>>

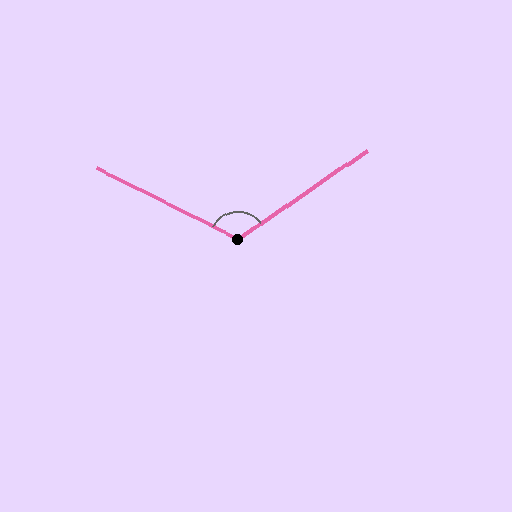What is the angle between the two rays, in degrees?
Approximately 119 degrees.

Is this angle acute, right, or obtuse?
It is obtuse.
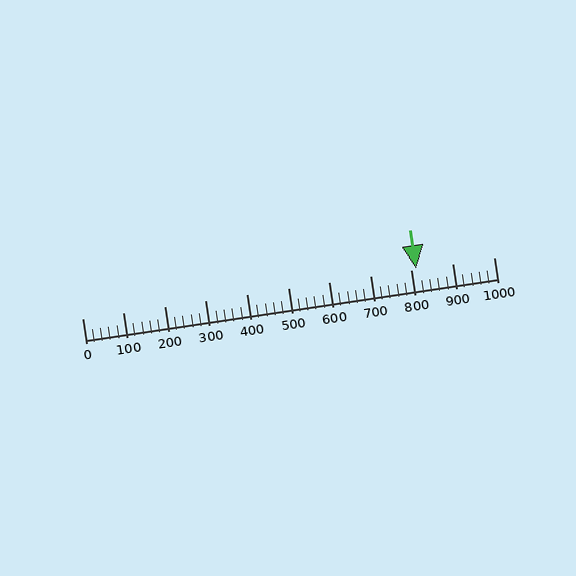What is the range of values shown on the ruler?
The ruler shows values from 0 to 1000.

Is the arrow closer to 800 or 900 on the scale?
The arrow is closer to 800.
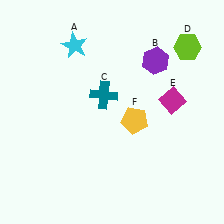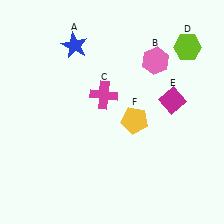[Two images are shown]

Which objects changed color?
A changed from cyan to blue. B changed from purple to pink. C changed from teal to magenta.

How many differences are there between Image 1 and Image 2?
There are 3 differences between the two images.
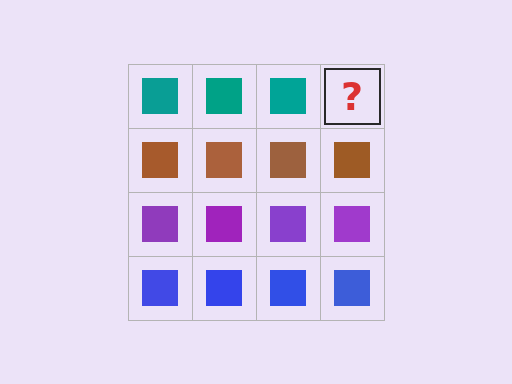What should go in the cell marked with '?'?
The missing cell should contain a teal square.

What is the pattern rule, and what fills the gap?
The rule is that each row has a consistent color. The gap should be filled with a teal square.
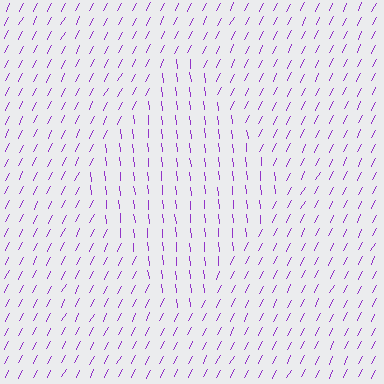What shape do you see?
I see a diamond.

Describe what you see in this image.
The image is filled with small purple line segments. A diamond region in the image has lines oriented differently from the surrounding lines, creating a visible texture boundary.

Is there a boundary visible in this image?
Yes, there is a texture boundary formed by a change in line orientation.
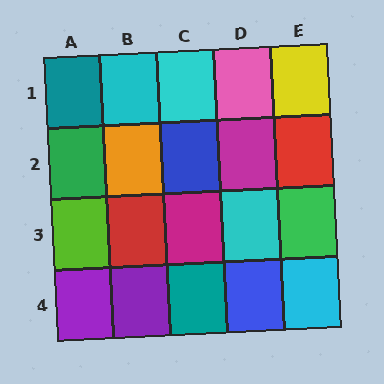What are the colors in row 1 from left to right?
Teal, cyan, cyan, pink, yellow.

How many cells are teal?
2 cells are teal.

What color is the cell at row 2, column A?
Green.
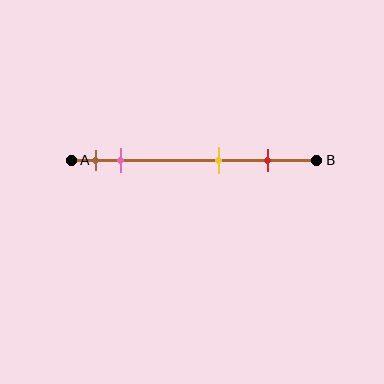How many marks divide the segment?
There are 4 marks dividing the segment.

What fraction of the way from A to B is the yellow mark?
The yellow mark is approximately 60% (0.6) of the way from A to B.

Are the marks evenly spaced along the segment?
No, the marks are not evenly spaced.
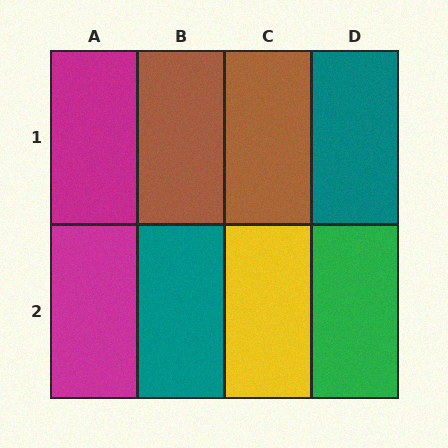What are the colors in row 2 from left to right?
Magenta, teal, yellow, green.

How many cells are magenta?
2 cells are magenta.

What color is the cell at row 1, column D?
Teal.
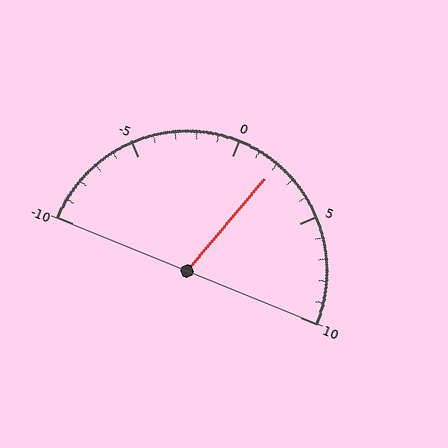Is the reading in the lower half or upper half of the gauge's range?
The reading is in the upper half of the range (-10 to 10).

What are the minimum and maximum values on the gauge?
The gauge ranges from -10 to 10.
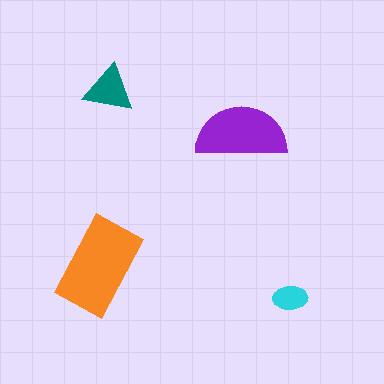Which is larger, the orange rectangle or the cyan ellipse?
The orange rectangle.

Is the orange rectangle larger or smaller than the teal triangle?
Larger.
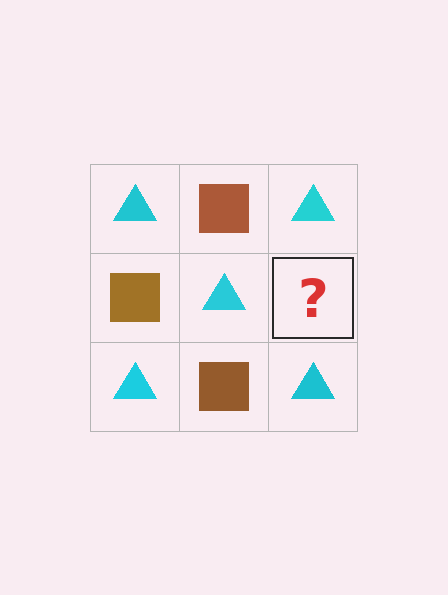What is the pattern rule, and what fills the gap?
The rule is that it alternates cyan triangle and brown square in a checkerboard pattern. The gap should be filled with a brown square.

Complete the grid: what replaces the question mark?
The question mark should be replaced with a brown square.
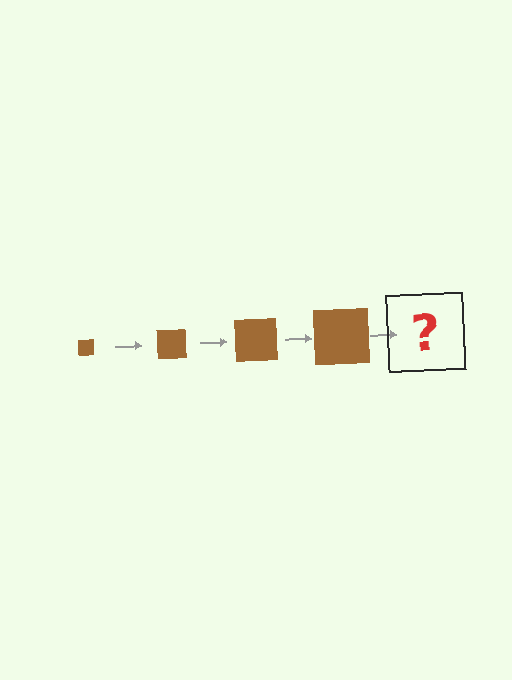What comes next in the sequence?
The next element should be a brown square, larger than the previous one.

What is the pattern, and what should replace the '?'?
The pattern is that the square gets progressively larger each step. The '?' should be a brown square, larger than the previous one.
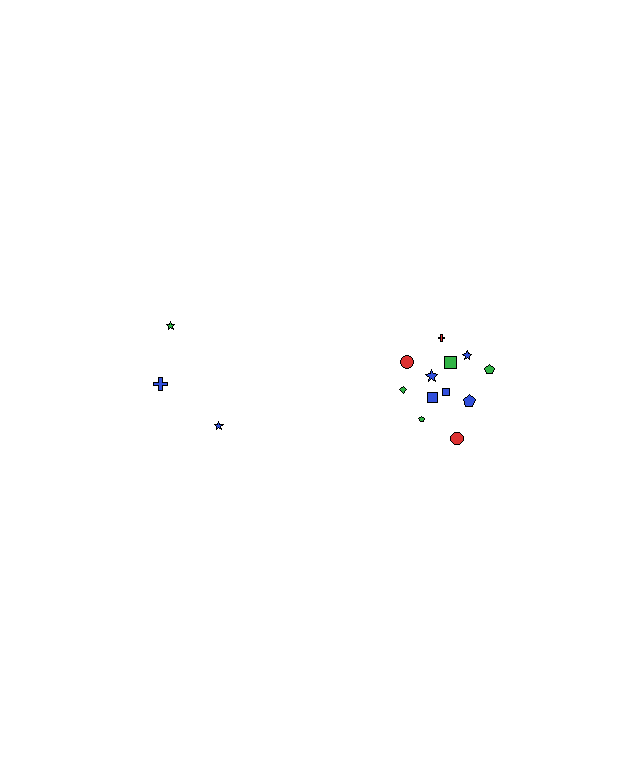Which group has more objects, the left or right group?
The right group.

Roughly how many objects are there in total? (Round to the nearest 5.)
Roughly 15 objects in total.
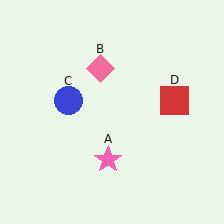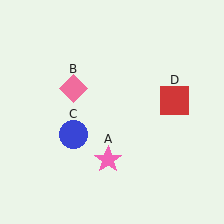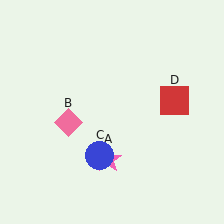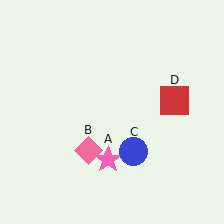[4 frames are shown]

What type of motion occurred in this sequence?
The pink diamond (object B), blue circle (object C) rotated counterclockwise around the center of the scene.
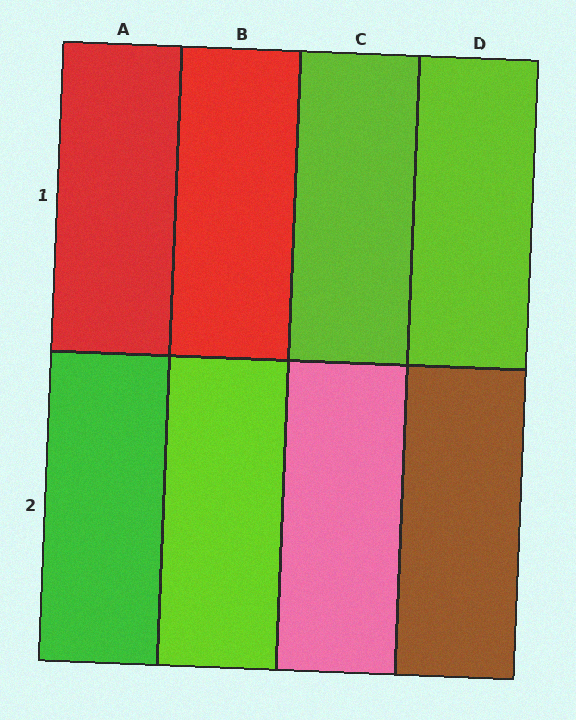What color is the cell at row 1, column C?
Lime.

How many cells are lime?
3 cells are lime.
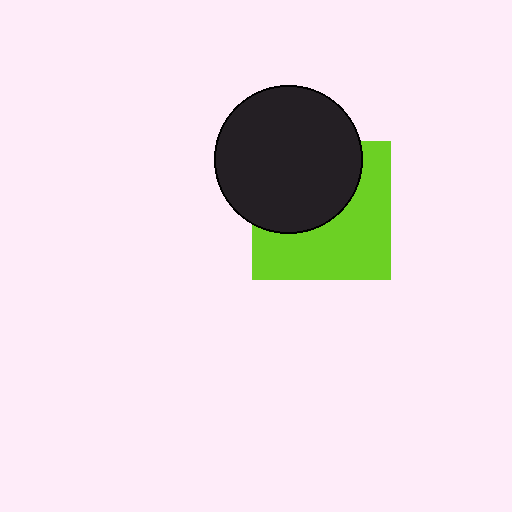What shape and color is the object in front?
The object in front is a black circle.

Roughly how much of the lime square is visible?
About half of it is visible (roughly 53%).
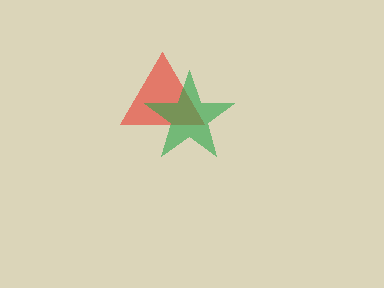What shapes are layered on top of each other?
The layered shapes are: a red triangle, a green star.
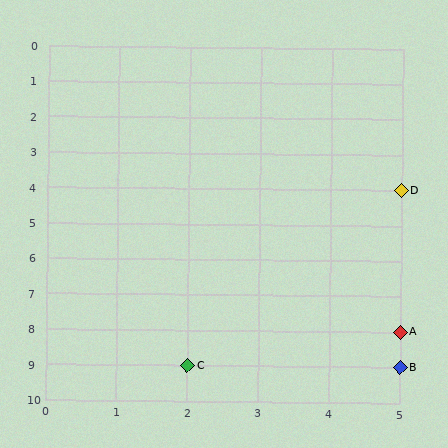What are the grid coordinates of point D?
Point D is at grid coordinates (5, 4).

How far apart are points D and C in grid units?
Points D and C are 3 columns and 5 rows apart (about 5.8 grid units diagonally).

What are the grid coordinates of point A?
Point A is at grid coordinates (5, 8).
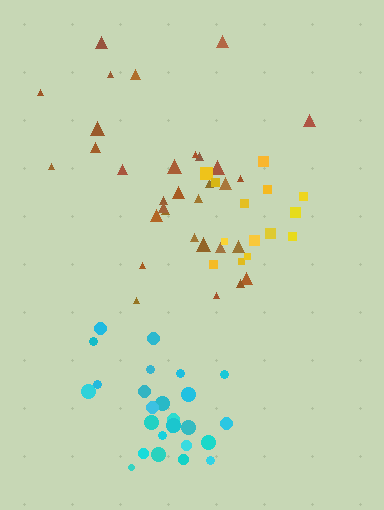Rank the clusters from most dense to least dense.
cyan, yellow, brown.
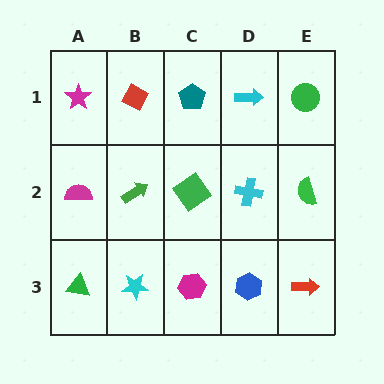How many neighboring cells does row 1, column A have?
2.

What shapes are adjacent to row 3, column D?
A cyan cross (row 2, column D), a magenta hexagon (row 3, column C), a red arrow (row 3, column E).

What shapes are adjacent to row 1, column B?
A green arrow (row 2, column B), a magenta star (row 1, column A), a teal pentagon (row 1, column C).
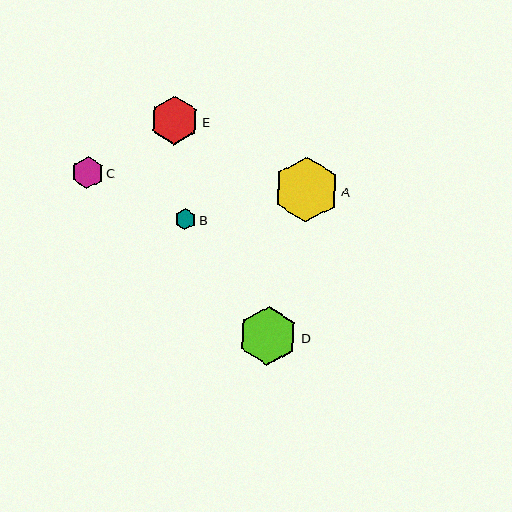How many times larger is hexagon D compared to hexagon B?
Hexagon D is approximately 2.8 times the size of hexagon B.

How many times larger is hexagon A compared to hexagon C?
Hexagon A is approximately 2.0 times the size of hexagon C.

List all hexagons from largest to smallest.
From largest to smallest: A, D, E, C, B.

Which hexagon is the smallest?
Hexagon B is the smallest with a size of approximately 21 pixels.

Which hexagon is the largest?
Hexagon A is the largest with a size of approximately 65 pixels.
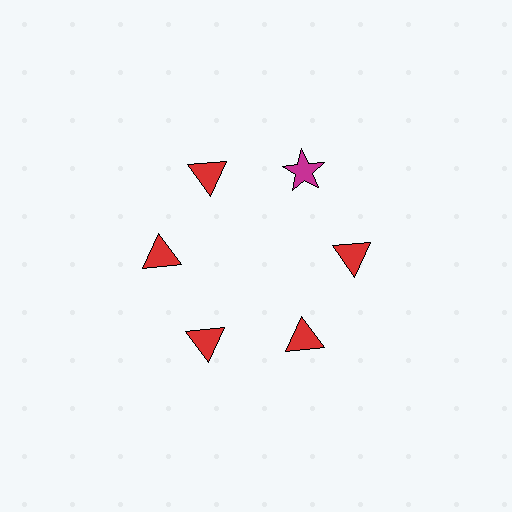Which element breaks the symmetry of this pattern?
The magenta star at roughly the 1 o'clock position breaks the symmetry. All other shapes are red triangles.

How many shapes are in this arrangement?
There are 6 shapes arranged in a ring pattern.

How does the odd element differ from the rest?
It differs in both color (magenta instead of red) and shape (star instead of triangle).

<<

* _TASK TO COMPLETE_: From the first line to the last, repeat the records above exactly, leaving out the pictures.

* _SOLUTION FOR THIS EXERCISE_:
What is the angle between the two rays, in degrees?
Approximately 119 degrees.

Is this angle acute, right, or obtuse?
It is obtuse.
What is the range of values shown on the ruler?
The ruler shows values from 0 to 1000.

Is the arrow closer to 800 or 900 on the scale?
The arrow is closer to 800.
[Two images are shown]

Which objects changed color?
A changed from cyan to blue. B changed from purple to pink. C changed from teal to magenta.

How many differences are there between Image 1 and Image 2?
There are 3 differences between the two images.
What should go in the cell marked with '?'?
The missing cell should contain a teal square.

What is the pattern rule, and what fills the gap?
The rule is that each row has a consistent color. The gap should be filled with a teal square.
What shape do you see?
I see a diamond.

Describe what you see in this image.
The image is filled with small purple line segments. A diamond region in the image has lines oriented differently from the surrounding lines, creating a visible texture boundary.

Is there a boundary visible in this image?
Yes, there is a texture boundary formed by a change in line orientation.
What are the colors in row 1 from left to right?
Teal, cyan, cyan, pink, yellow.

How many cells are teal?
2 cells are teal.

What color is the cell at row 2, column A?
Green.
How many marks divide the segment?
There are 4 marks dividing the segment.

What fraction of the way from A to B is the yellow mark?
The yellow mark is approximately 60% (0.6) of the way from A to B.

Are the marks evenly spaced along the segment?
No, the marks are not evenly spaced.
What are the colors in row 2 from left to right?
Magenta, teal, yellow, green.

How many cells are magenta?
2 cells are magenta.

What color is the cell at row 1, column D?
Teal.
Is the reading in the lower half or upper half of the gauge's range?
The reading is in the upper half of the range (-10 to 10).

What are the minimum and maximum values on the gauge?
The gauge ranges from -10 to 10.
Which is larger, the orange rectangle or the cyan ellipse?
The orange rectangle.

Is the orange rectangle larger or smaller than the teal triangle?
Larger.
What is the pattern rule, and what fills the gap?
The rule is that it alternates cyan triangle and brown square in a checkerboard pattern. The gap should be filled with a brown square.

Complete the grid: what replaces the question mark?
The question mark should be replaced with a brown square.
What comes next in the sequence?
The next element should be a brown square, larger than the previous one.

What is the pattern, and what should replace the '?'?
The pattern is that the square gets progressively larger each step. The '?' should be a brown square, larger than the previous one.
Which group has more objects, the left or right group?
The right group.

Roughly how many objects are there in total? (Round to the nearest 5.)
Roughly 15 objects in total.
[4 frames are shown]

What type of motion occurred in this sequence?
The pink diamond (object B), blue circle (object C) rotated counterclockwise around the center of the scene.
What color is the cell at row 1, column C?
Lime.

How many cells are lime?
3 cells are lime.
What shape and color is the object in front?
The object in front is a black circle.

Roughly how much of the lime square is visible?
About half of it is visible (roughly 53%).
What shapes are layered on top of each other?
The layered shapes are: a red triangle, a green star.
What are the grid coordinates of point D?
Point D is at grid coordinates (5, 4).

How far apart are points D and C in grid units?
Points D and C are 3 columns and 5 rows apart (about 5.8 grid units diagonally).

What are the grid coordinates of point A?
Point A is at grid coordinates (5, 8).
Rank the clusters from most dense to least dense.
cyan, yellow, brown.
How many neighboring cells does row 1, column A have?
2.

What shapes are adjacent to row 3, column D?
A cyan cross (row 2, column D), a magenta hexagon (row 3, column C), a red arrow (row 3, column E).

What shapes are adjacent to row 1, column B?
A green arrow (row 2, column B), a magenta star (row 1, column A), a teal pentagon (row 1, column C).
How many times larger is hexagon D compared to hexagon B?
Hexagon D is approximately 2.8 times the size of hexagon B.

How many times larger is hexagon A compared to hexagon C?
Hexagon A is approximately 2.0 times the size of hexagon C.

List all hexagons from largest to smallest.
From largest to smallest: A, D, E, C, B.

Which hexagon is the smallest?
Hexagon B is the smallest with a size of approximately 21 pixels.

Which hexagon is the largest?
Hexagon A is the largest with a size of approximately 65 pixels.
Which element breaks the symmetry of this pattern?
The magenta star at roughly the 1 o'clock position breaks the symmetry. All other shapes are red triangles.

How many shapes are in this arrangement?
There are 6 shapes arranged in a ring pattern.

How does the odd element differ from the rest?
It differs in both color (magenta instead of red) and shape (star instead of triangle).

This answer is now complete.